* start *

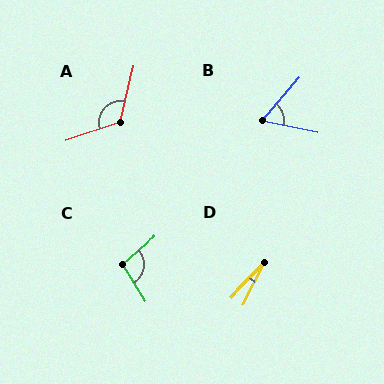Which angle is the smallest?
D, at approximately 17 degrees.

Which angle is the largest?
A, at approximately 122 degrees.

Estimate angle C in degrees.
Approximately 99 degrees.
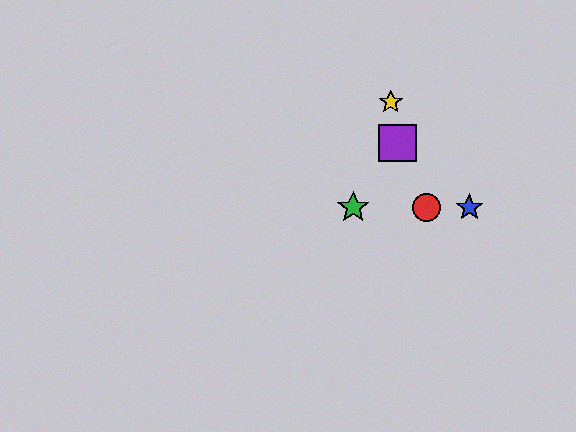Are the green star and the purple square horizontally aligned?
No, the green star is at y≈208 and the purple square is at y≈143.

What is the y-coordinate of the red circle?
The red circle is at y≈208.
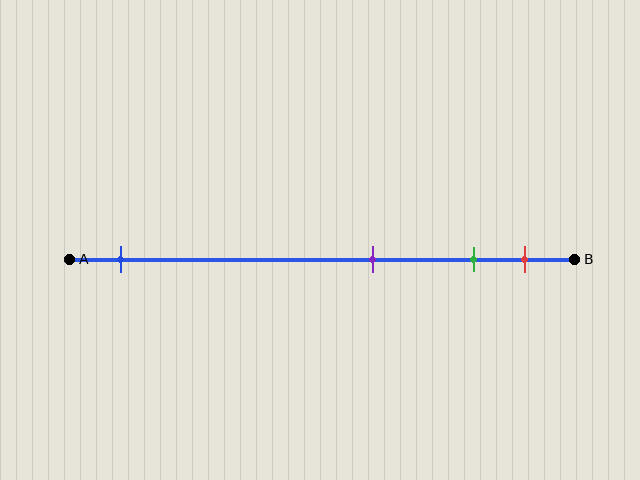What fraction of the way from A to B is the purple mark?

* end *

Reproduce, word for word, every line from the one that contains "Which angle is the largest?" to the end of the data, including both ends; omit all pictures.

**Answer in full:**
Which angle is the largest?
A, at approximately 122 degrees.

Estimate angle C in degrees.
Approximately 99 degrees.
Are the green star and the purple square horizontally aligned?
No, the green star is at y≈208 and the purple square is at y≈143.

What is the y-coordinate of the red circle?
The red circle is at y≈208.
What fraction of the way from A to B is the purple mark?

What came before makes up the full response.